Generated geometry question items
_ _ _ _

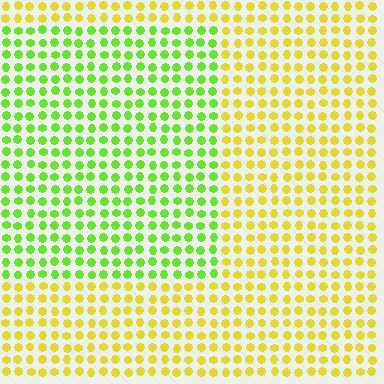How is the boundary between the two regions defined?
The boundary is defined purely by a slight shift in hue (about 45 degrees). Spacing, size, and orientation are identical on both sides.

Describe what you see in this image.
The image is filled with small yellow elements in a uniform arrangement. A rectangle-shaped region is visible where the elements are tinted to a slightly different hue, forming a subtle color boundary.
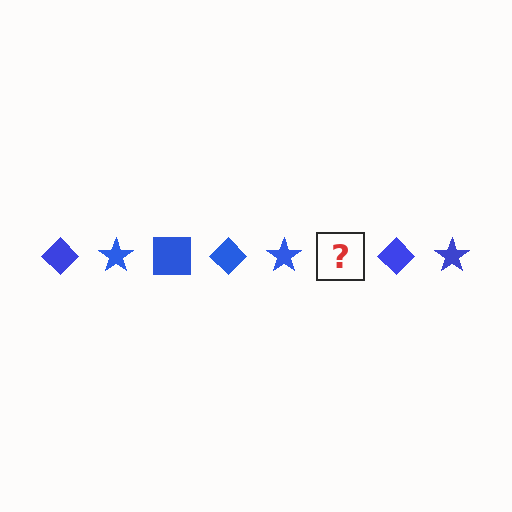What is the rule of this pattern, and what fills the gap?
The rule is that the pattern cycles through diamond, star, square shapes in blue. The gap should be filled with a blue square.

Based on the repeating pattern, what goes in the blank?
The blank should be a blue square.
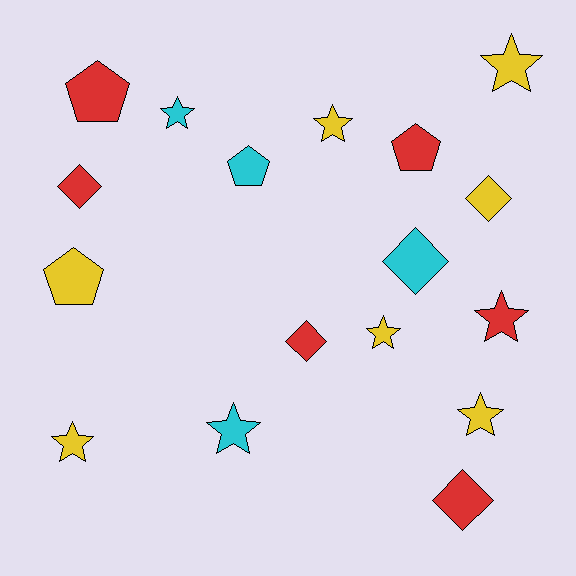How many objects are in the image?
There are 17 objects.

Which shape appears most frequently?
Star, with 8 objects.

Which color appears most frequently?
Yellow, with 7 objects.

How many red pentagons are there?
There are 2 red pentagons.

_ _ _ _

Copy the records above exactly, omitting every picture.

How is the boundary between the two regions defined?
The boundary is defined purely by a slight shift in hue (about 45 degrees). Spacing, size, and orientation are identical on both sides.

Describe what you see in this image.
The image is filled with small yellow elements in a uniform arrangement. A rectangle-shaped region is visible where the elements are tinted to a slightly different hue, forming a subtle color boundary.
What is the rule of this pattern, and what fills the gap?
The rule is that the pattern cycles through diamond, star, square shapes in blue. The gap should be filled with a blue square.

Based on the repeating pattern, what goes in the blank?
The blank should be a blue square.
How many objects are in the image?
There are 17 objects.

Which shape appears most frequently?
Star, with 8 objects.

Which color appears most frequently?
Yellow, with 7 objects.

How many red pentagons are there?
There are 2 red pentagons.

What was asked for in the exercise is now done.